(Dataset items about geometric figures)
┄┄┄┄┄┄
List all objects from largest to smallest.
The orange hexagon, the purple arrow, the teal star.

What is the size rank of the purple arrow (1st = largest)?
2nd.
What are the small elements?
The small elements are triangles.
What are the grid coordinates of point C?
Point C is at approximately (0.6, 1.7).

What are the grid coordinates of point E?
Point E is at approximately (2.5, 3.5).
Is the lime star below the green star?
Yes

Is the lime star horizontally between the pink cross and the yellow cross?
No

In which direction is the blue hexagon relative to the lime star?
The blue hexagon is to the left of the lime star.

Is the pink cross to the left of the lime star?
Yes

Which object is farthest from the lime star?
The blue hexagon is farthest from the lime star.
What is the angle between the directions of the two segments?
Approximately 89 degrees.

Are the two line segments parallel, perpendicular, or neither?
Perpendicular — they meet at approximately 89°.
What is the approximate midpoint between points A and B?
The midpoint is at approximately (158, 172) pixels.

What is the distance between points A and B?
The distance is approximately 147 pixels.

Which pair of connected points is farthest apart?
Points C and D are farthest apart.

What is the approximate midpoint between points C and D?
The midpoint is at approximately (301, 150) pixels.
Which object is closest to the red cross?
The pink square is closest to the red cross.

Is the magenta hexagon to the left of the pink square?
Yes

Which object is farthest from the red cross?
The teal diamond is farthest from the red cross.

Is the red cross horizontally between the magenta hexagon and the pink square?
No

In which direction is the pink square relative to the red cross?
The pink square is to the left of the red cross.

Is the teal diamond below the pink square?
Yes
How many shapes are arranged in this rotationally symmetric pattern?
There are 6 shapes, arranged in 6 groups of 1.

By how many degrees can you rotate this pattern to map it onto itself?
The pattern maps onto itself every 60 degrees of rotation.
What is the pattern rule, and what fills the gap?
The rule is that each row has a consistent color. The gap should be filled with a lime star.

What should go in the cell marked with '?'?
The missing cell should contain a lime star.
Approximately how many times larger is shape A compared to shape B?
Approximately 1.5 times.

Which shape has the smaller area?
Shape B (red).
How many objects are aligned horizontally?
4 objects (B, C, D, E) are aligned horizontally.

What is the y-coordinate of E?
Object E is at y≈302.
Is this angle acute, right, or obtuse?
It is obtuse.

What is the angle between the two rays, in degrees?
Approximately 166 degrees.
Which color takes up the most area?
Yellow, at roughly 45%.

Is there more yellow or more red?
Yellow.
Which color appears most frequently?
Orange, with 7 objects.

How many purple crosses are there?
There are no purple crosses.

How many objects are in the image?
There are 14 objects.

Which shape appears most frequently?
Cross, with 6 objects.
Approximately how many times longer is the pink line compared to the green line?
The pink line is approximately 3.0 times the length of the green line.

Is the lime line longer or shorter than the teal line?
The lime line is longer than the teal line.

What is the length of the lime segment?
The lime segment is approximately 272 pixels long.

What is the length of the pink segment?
┄┄┄┄┄┄
- [TASK TO COMPLETE] Output every record above exactly as it appears.

- [FINISHED EXERCISE]
List all objects from largest to smallest.
The orange hexagon, the purple arrow, the teal star.

What is the size rank of the purple arrow (1st = largest)?
2nd.
What are the small elements?
The small elements are triangles.
What are the grid coordinates of point C?
Point C is at approximately (0.6, 1.7).

What are the grid coordinates of point E?
Point E is at approximately (2.5, 3.5).
Is the lime star below the green star?
Yes

Is the lime star horizontally between the pink cross and the yellow cross?
No

In which direction is the blue hexagon relative to the lime star?
The blue hexagon is to the left of the lime star.

Is the pink cross to the left of the lime star?
Yes

Which object is farthest from the lime star?
The blue hexagon is farthest from the lime star.
What is the angle between the directions of the two segments?
Approximately 89 degrees.

Are the two line segments parallel, perpendicular, or neither?
Perpendicular — they meet at approximately 89°.
What is the approximate midpoint between points A and B?
The midpoint is at approximately (158, 172) pixels.

What is the distance between points A and B?
The distance is approximately 147 pixels.

Which pair of connected points is farthest apart?
Points C and D are farthest apart.

What is the approximate midpoint between points C and D?
The midpoint is at approximately (301, 150) pixels.
Which object is closest to the red cross?
The pink square is closest to the red cross.

Is the magenta hexagon to the left of the pink square?
Yes

Which object is farthest from the red cross?
The teal diamond is farthest from the red cross.

Is the red cross horizontally between the magenta hexagon and the pink square?
No

In which direction is the pink square relative to the red cross?
The pink square is to the left of the red cross.

Is the teal diamond below the pink square?
Yes
How many shapes are arranged in this rotationally symmetric pattern?
There are 6 shapes, arranged in 6 groups of 1.

By how many degrees can you rotate this pattern to map it onto itself?
The pattern maps onto itself every 60 degrees of rotation.
What is the pattern rule, and what fills the gap?
The rule is that each row has a consistent color. The gap should be filled with a lime star.

What should go in the cell marked with '?'?
The missing cell should contain a lime star.
Approximately how many times larger is shape A compared to shape B?
Approximately 1.5 times.

Which shape has the smaller area?
Shape B (red).
How many objects are aligned horizontally?
4 objects (B, C, D, E) are aligned horizontally.

What is the y-coordinate of E?
Object E is at y≈302.
Is this angle acute, right, or obtuse?
It is obtuse.

What is the angle between the two rays, in degrees?
Approximately 166 degrees.
Which color takes up the most area?
Yellow, at roughly 45%.

Is there more yellow or more red?
Yellow.
Which color appears most frequently?
Orange, with 7 objects.

How many purple crosses are there?
There are no purple crosses.

How many objects are in the image?
There are 14 objects.

Which shape appears most frequently?
Cross, with 6 objects.
Approximately how many times longer is the pink line compared to the green line?
The pink line is approximately 3.0 times the length of the green line.

Is the lime line longer or shorter than the teal line?
The lime line is longer than the teal line.

What is the length of the lime segment?
The lime segment is approximately 272 pixels long.

What is the length of the pink segment?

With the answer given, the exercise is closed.